# [Source records]
================

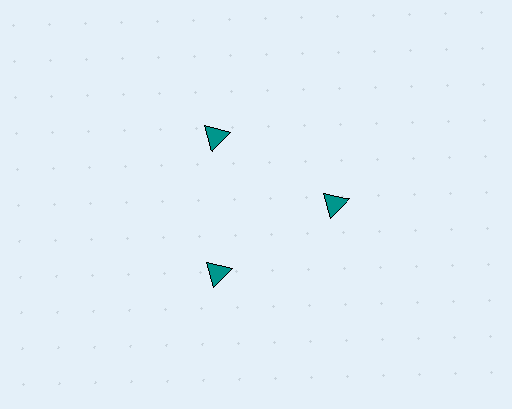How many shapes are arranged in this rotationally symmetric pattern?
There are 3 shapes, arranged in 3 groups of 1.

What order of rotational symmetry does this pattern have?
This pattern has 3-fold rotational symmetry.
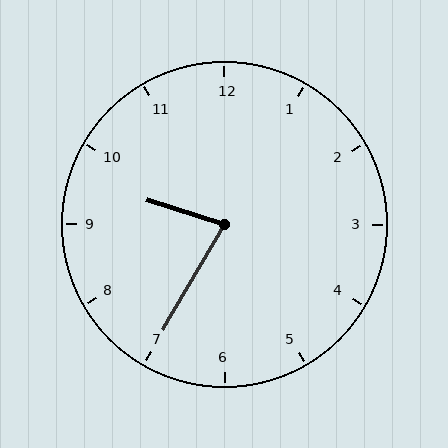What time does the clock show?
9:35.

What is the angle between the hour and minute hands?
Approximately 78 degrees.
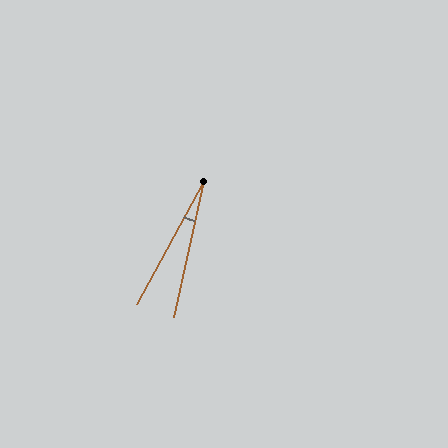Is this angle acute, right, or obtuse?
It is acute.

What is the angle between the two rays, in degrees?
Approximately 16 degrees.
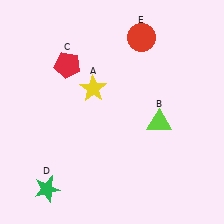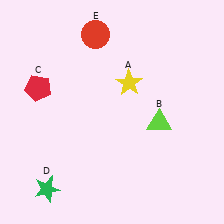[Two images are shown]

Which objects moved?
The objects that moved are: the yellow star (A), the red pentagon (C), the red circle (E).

================

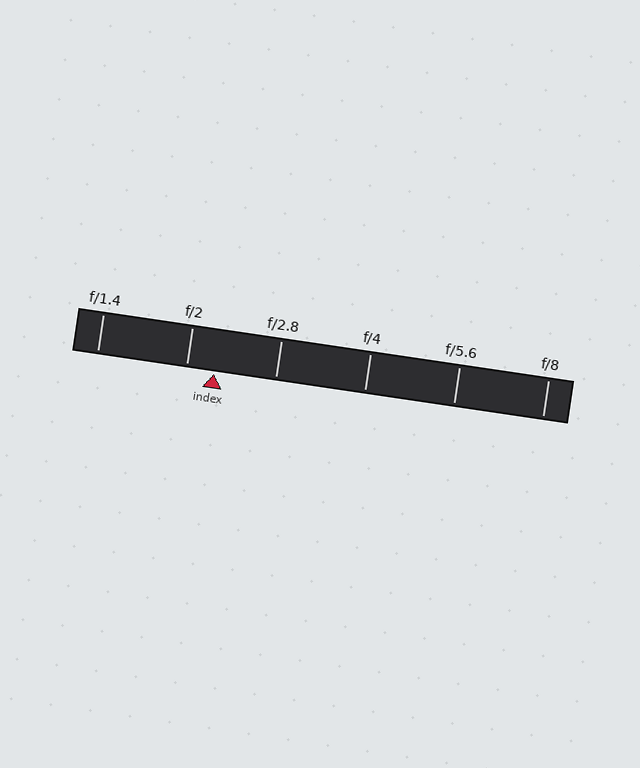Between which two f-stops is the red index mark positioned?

================

# [What you should do]
Any pictures should be left out. Reproduce every line from the one holding "How many shapes" down to the one holding "[Two images are shown]", both of those lines included.

# [Reply]
How many shapes are arranged in this rotationally symmetric pattern?
There are 3 shapes, arranged in 3 groups of 1.

What order of rotational symmetry does this pattern have?
This pattern has 3-fold rotational symmetry.
What time does the clock show?
9:35.

What is the angle between the hour and minute hands?
Approximately 78 degrees.
Is this angle acute, right, or obtuse?
It is acute.

What is the angle between the two rays, in degrees?
Approximately 16 degrees.
[Two images are shown]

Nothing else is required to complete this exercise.